--- GIVEN INSTRUCTION ---
Transcribe each entry below exactly. Pictures do not go in the copy.

--- DATA EXTRACT ---
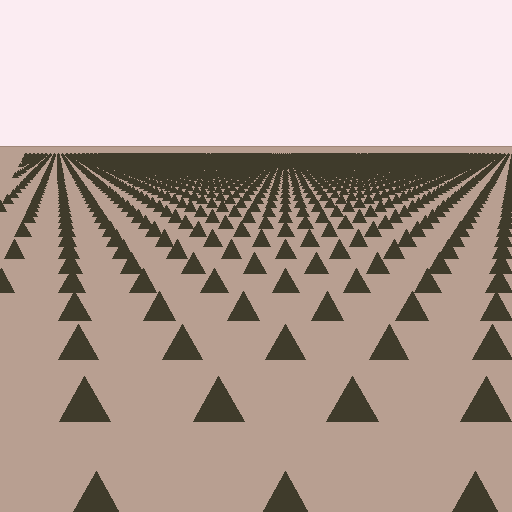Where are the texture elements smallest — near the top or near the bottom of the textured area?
Near the top.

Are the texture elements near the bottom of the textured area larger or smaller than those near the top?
Larger. Near the bottom, elements are closer to the viewer and appear at a bigger on-screen size.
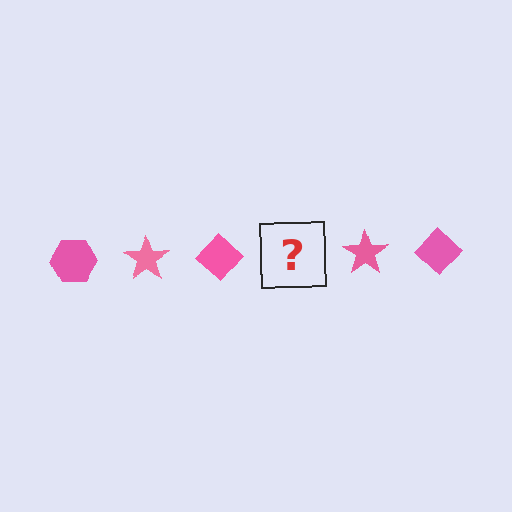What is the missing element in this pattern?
The missing element is a pink hexagon.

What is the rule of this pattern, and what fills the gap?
The rule is that the pattern cycles through hexagon, star, diamond shapes in pink. The gap should be filled with a pink hexagon.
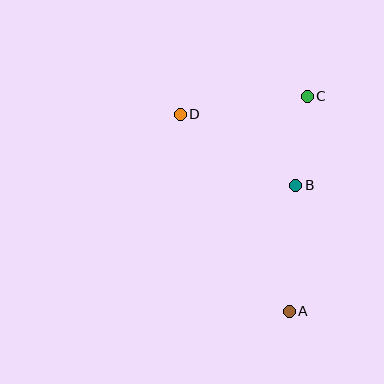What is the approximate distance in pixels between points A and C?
The distance between A and C is approximately 216 pixels.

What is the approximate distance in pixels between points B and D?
The distance between B and D is approximately 136 pixels.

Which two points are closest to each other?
Points B and C are closest to each other.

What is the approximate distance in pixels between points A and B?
The distance between A and B is approximately 126 pixels.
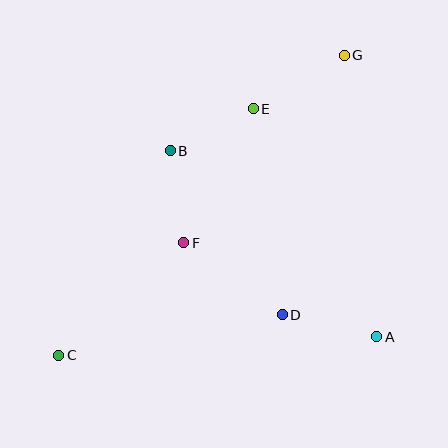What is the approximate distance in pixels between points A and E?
The distance between A and E is approximately 259 pixels.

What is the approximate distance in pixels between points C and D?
The distance between C and D is approximately 227 pixels.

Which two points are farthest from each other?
Points C and G are farthest from each other.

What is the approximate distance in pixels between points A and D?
The distance between A and D is approximately 97 pixels.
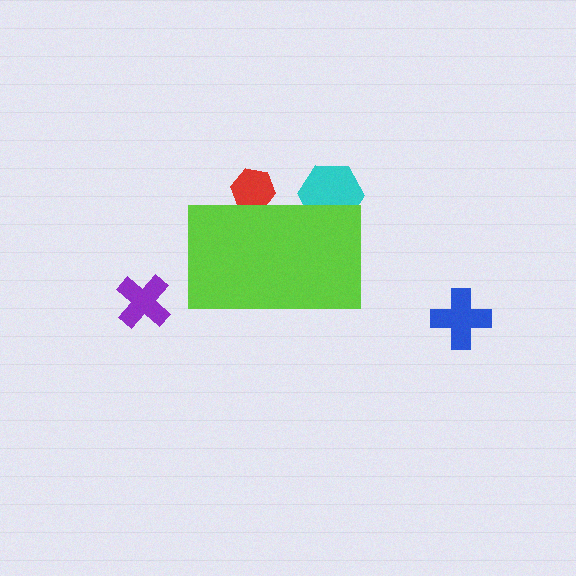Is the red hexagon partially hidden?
Yes, the red hexagon is partially hidden behind the lime rectangle.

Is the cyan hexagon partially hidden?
Yes, the cyan hexagon is partially hidden behind the lime rectangle.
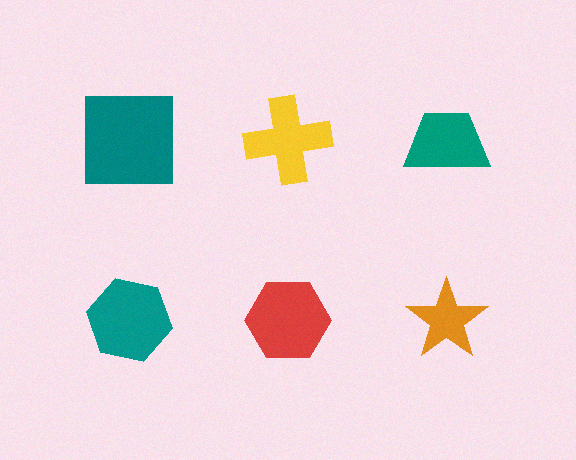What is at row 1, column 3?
A teal trapezoid.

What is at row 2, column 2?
A red hexagon.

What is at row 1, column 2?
A yellow cross.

--- SOLUTION ---
Where are the texture elements smallest — near the top or near the bottom of the textured area?
Near the top.

Are the texture elements near the bottom of the textured area larger or smaller than those near the top?
Larger. Near the bottom, elements are closer to the viewer and appear at a bigger on-screen size.
What is the missing element in this pattern?
The missing element is a pink hexagon.

What is the rule of this pattern, and what fills the gap?
The rule is that the pattern cycles through hexagon, star, diamond shapes in pink. The gap should be filled with a pink hexagon.
What is the approximate distance in pixels between points A and C?
The distance between A and C is approximately 216 pixels.

What is the approximate distance in pixels between points B and D?
The distance between B and D is approximately 136 pixels.

Which two points are closest to each other?
Points B and C are closest to each other.

What is the approximate distance in pixels between points A and B?
The distance between A and B is approximately 126 pixels.
What is the approximate distance in pixels between points A and E?
The distance between A and E is approximately 259 pixels.

What is the approximate distance in pixels between points C and D?
The distance between C and D is approximately 227 pixels.

Which two points are farthest from each other?
Points C and G are farthest from each other.

What is the approximate distance in pixels between points A and D?
The distance between A and D is approximately 97 pixels.
Is the red hexagon partially hidden?
Yes, the red hexagon is partially hidden behind the lime rectangle.

Is the cyan hexagon partially hidden?
Yes, the cyan hexagon is partially hidden behind the lime rectangle.
What is at row 1, column 3?
A teal trapezoid.

What is at row 2, column 2?
A red hexagon.

What is at row 1, column 2?
A yellow cross.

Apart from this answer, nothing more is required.